Shape question data
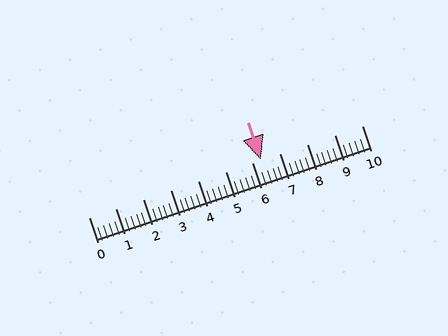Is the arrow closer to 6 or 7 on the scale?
The arrow is closer to 6.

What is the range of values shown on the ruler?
The ruler shows values from 0 to 10.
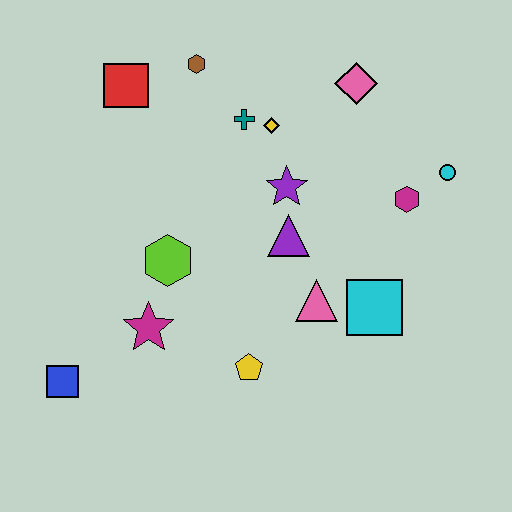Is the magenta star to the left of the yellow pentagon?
Yes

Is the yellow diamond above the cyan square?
Yes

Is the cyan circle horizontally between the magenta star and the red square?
No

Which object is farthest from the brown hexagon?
The blue square is farthest from the brown hexagon.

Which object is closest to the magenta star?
The lime hexagon is closest to the magenta star.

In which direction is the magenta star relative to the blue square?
The magenta star is to the right of the blue square.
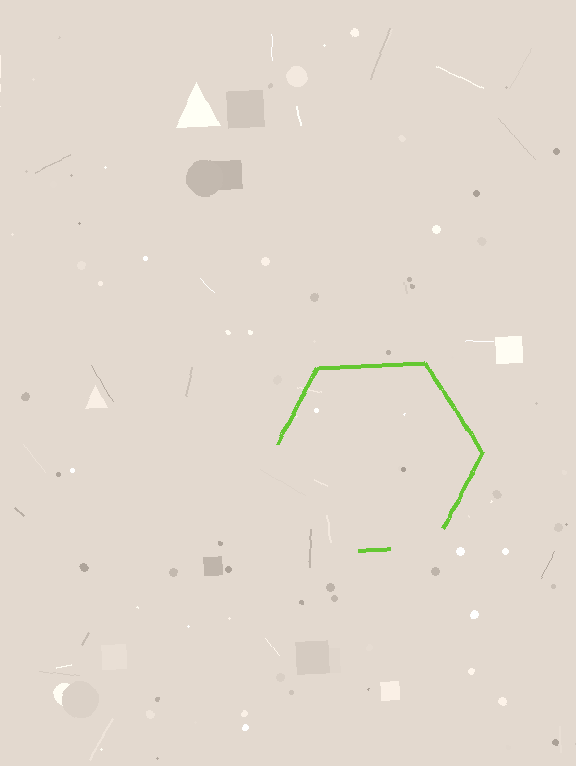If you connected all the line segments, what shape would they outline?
They would outline a hexagon.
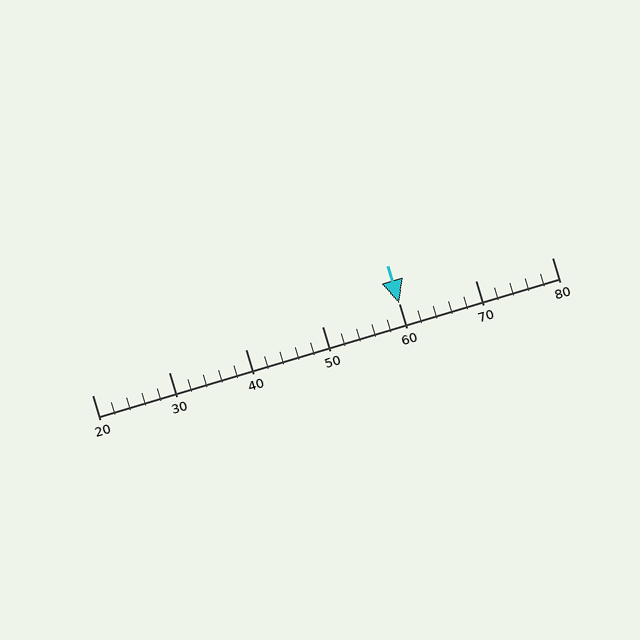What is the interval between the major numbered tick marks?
The major tick marks are spaced 10 units apart.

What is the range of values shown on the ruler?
The ruler shows values from 20 to 80.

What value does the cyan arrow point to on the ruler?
The cyan arrow points to approximately 60.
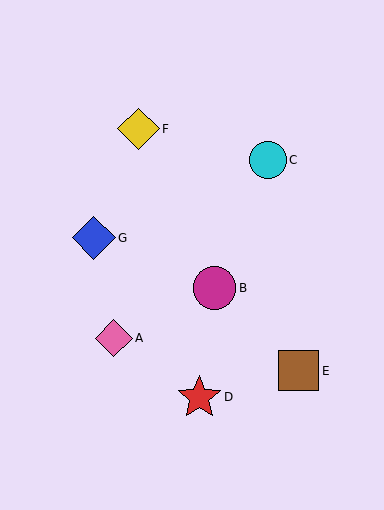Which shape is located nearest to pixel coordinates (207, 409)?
The red star (labeled D) at (199, 397) is nearest to that location.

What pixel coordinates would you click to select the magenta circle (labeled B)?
Click at (215, 288) to select the magenta circle B.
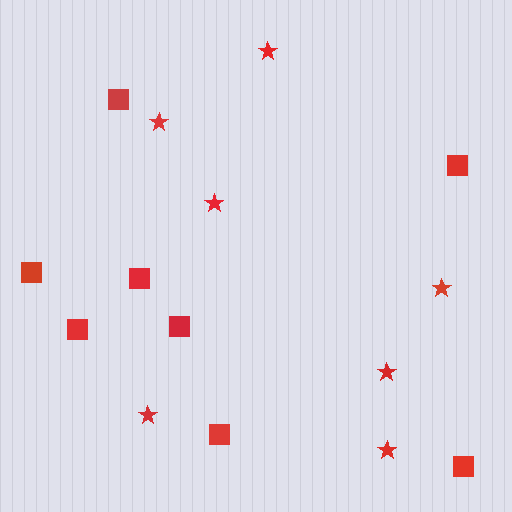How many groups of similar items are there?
There are 2 groups: one group of stars (7) and one group of squares (8).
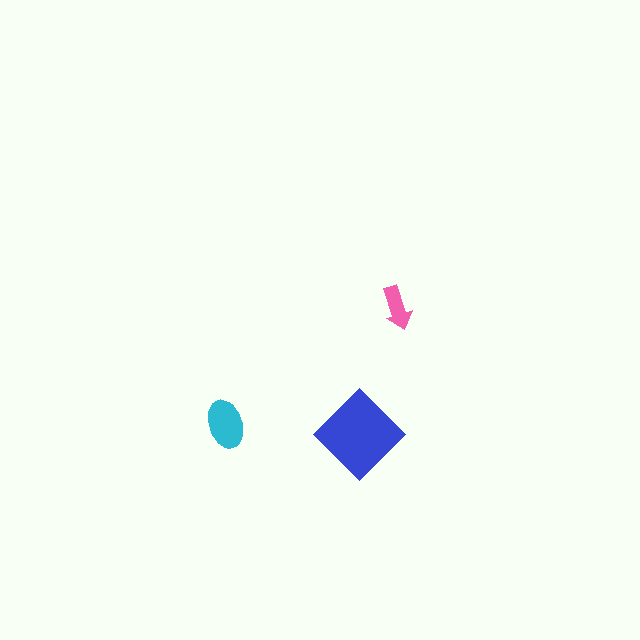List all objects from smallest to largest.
The pink arrow, the cyan ellipse, the blue diamond.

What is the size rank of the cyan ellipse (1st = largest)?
2nd.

__DIRECTION__.
Beginning at the line that contains "What pixel coordinates", copy each remaining line of the records exactly, through the final one. Omit the pictures.

__RESULT FOR THIS TASK__.
What pixel coordinates would you click to select the magenta circle (labeled B)?
Click at (215, 288) to select the magenta circle B.
How many groups of similar items are there?
There are 2 groups: one group of stars (7) and one group of squares (8).
List all objects from smallest to largest.
The pink arrow, the cyan ellipse, the blue diamond.

What is the size rank of the cyan ellipse (1st = largest)?
2nd.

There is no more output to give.